- _Challenge_
Reproduce the lines exactly, beginning with the line that has "How many dots are in each group?" and ending with the line that has "Is shape D oriented". Images are left out.

- _Entries supplied_
# # #
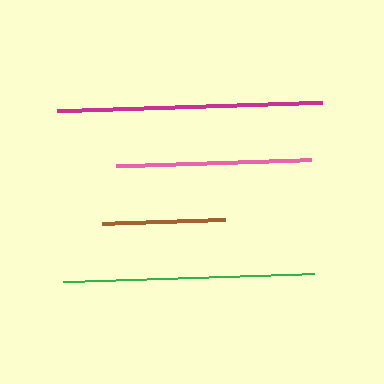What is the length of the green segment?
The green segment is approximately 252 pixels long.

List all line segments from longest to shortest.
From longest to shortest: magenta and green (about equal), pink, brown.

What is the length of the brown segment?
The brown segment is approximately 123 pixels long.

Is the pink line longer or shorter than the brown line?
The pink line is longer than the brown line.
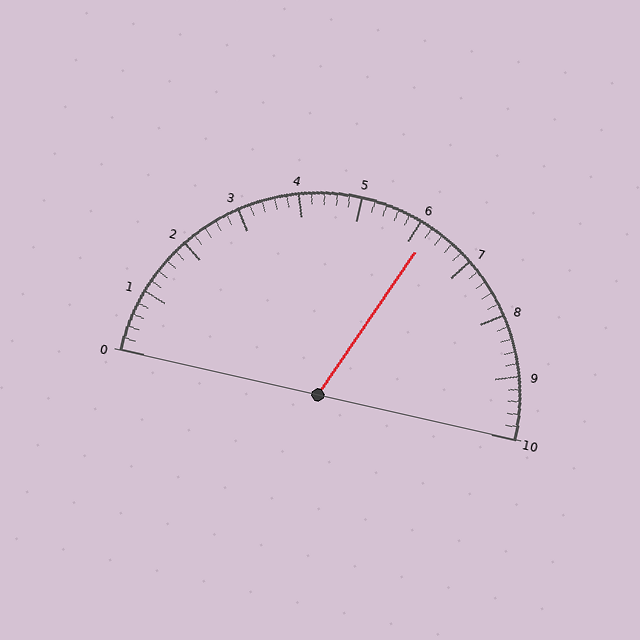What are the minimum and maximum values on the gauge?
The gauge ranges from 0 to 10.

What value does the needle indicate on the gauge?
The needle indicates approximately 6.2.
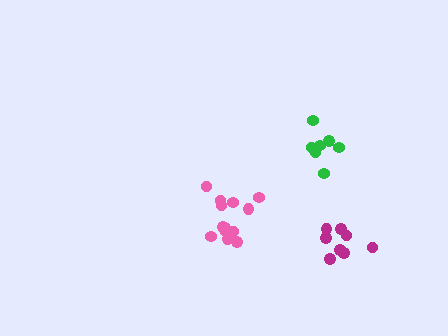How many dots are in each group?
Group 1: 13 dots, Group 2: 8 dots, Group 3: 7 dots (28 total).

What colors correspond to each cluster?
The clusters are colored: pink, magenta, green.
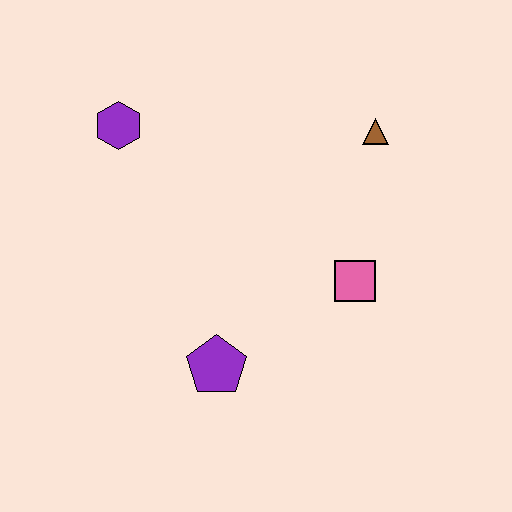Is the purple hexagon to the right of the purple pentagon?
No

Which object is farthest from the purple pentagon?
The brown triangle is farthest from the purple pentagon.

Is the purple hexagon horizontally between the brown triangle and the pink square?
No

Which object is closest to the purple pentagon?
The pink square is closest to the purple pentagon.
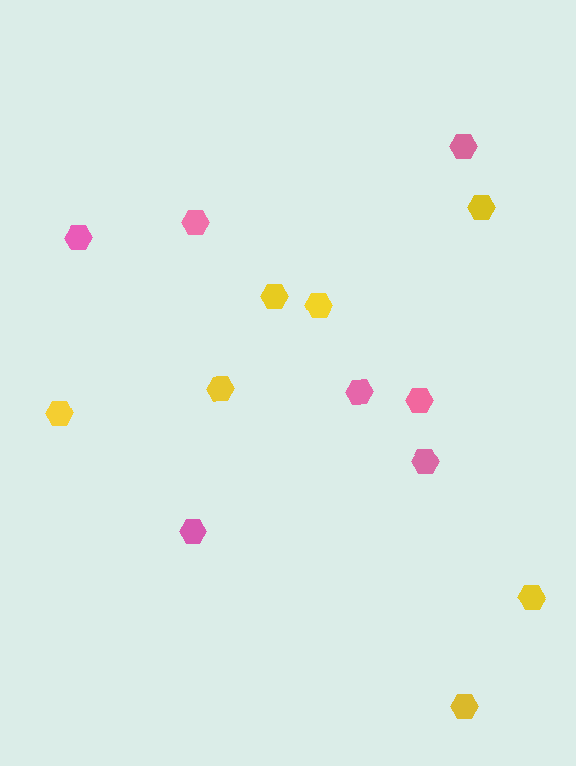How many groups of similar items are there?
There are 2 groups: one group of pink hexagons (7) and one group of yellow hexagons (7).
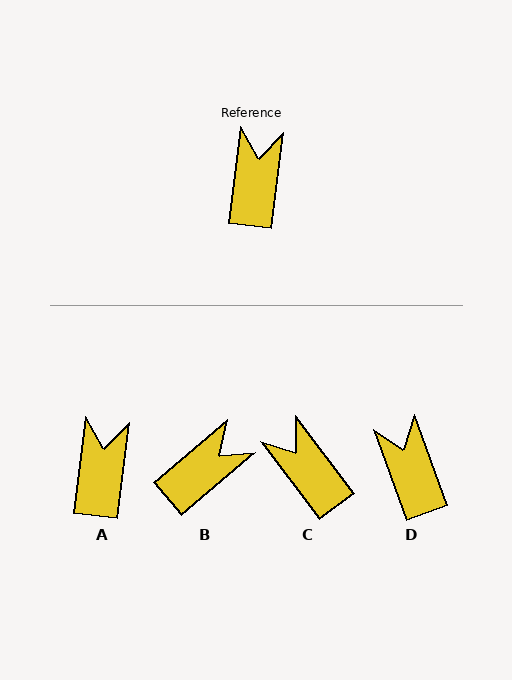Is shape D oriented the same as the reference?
# # #
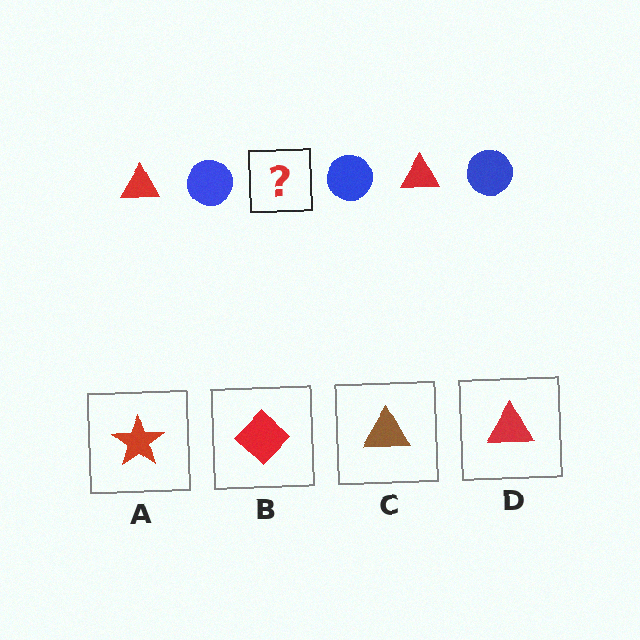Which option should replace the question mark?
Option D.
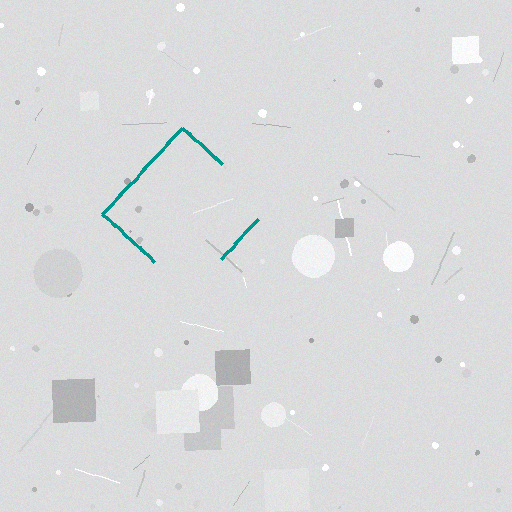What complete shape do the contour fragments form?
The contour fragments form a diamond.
# # #
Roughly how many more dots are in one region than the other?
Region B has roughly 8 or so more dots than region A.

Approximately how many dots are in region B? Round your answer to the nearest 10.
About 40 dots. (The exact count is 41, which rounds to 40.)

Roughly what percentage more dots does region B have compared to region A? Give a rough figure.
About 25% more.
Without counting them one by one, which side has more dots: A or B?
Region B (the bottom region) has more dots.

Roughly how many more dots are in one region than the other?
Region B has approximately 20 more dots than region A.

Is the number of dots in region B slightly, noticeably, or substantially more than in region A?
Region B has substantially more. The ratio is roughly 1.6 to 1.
# # #
- _Exercise response_
How many dots are in each group?
Group 1: 13 dots, Group 2: 8 dots, Group 3: 7 dots (28 total).

What colors correspond to each cluster?
The clusters are colored: pink, magenta, green.
Is the purple hexagon to the right of the purple pentagon?
No

Which object is farthest from the purple pentagon?
The brown triangle is farthest from the purple pentagon.

Is the purple hexagon horizontally between the brown triangle and the pink square?
No

Which object is closest to the purple pentagon?
The pink square is closest to the purple pentagon.
How many groups of similar items are there?
There are 2 groups: one group of pink hexagons (7) and one group of yellow hexagons (7).
Is shape D oriented the same as the reference?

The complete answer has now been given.